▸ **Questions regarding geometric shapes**
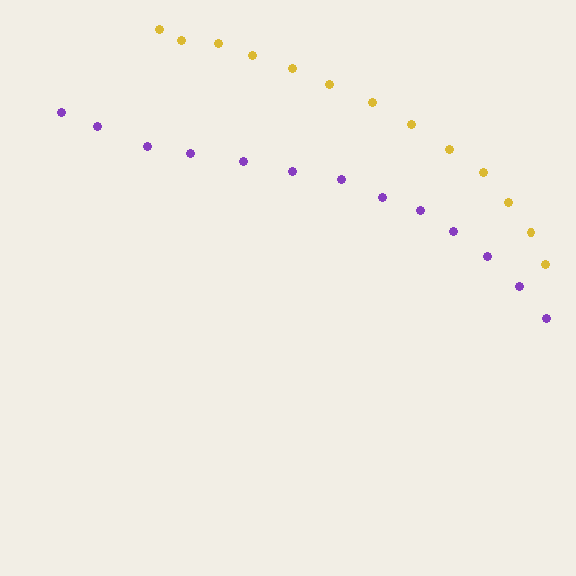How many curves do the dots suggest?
There are 2 distinct paths.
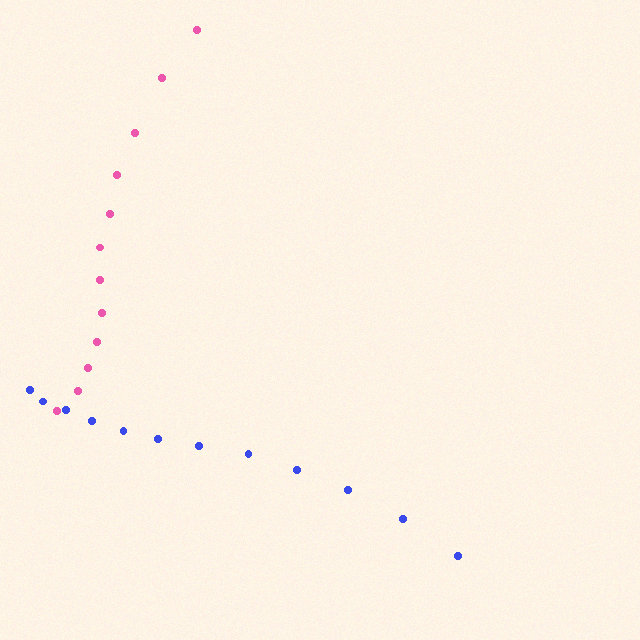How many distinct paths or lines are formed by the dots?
There are 2 distinct paths.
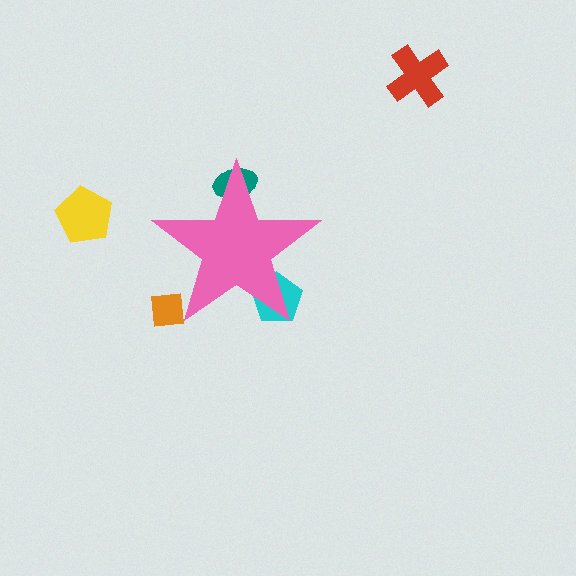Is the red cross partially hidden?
No, the red cross is fully visible.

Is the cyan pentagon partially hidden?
Yes, the cyan pentagon is partially hidden behind the pink star.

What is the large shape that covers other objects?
A pink star.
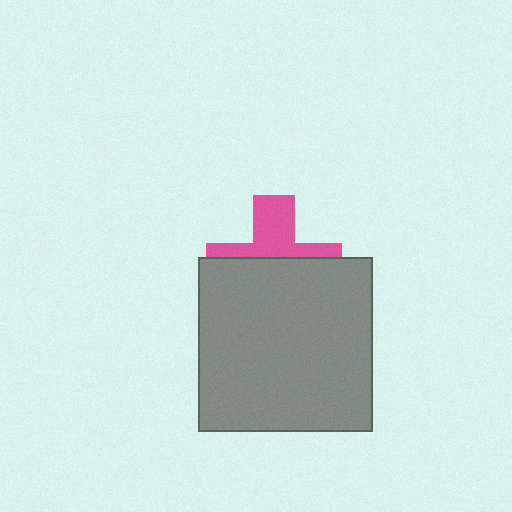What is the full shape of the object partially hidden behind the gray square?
The partially hidden object is a pink cross.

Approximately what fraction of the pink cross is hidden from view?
Roughly 59% of the pink cross is hidden behind the gray square.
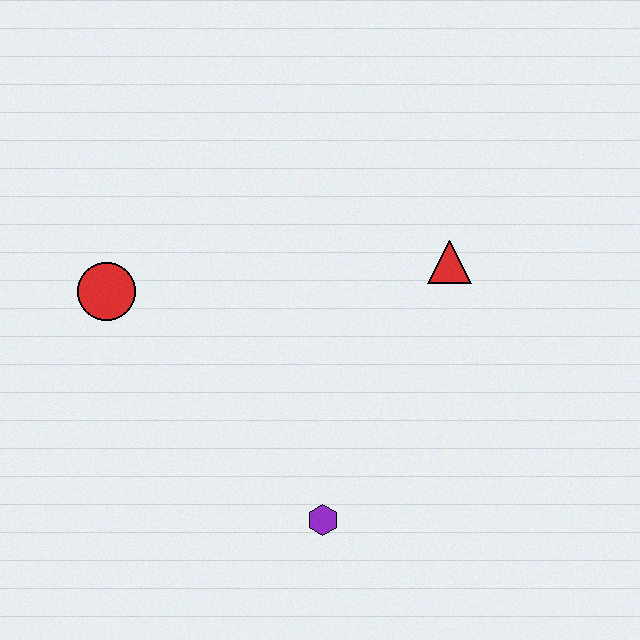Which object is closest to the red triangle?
The purple hexagon is closest to the red triangle.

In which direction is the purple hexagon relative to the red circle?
The purple hexagon is below the red circle.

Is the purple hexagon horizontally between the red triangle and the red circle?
Yes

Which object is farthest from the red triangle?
The red circle is farthest from the red triangle.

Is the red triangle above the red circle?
Yes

▸ **Exercise instructions**
Copy out, unchanged, the span of lines beginning with the one that includes "Approximately what fraction" and running through the final line of the material above. Leave the pictures out.

▸ **Exercise output**
Approximately what fraction of the pink cross is hidden from view?
Roughly 59% of the pink cross is hidden behind the gray square.
Which object is closest to the red triangle?
The purple hexagon is closest to the red triangle.

In which direction is the purple hexagon relative to the red circle?
The purple hexagon is below the red circle.

Is the purple hexagon horizontally between the red triangle and the red circle?
Yes

Which object is farthest from the red triangle?
The red circle is farthest from the red triangle.

Is the red triangle above the red circle?
Yes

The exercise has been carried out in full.